=== WRITTEN TASK ===
Your task is to transcribe the records exactly, skipping every image.

*** RECORDS PROVIDED ***

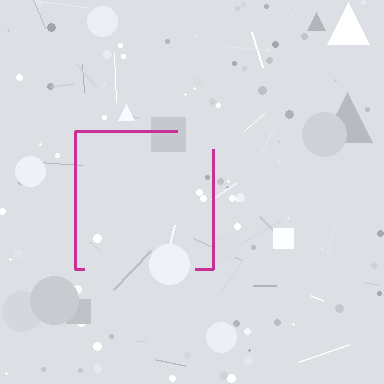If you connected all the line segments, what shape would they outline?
They would outline a square.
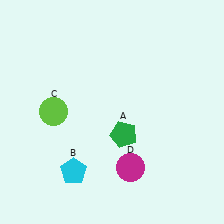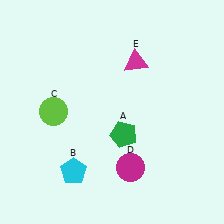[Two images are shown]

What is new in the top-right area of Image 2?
A magenta triangle (E) was added in the top-right area of Image 2.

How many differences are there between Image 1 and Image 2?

***

=== EXERCISE ANSWER ===
If you connected all the line segments, what shape would they outline?
They would outline a square.
[Two images are shown]

What is new in the top-right area of Image 2?
A magenta triangle (E) was added in the top-right area of Image 2.

How many differences are there between Image 1 and Image 2?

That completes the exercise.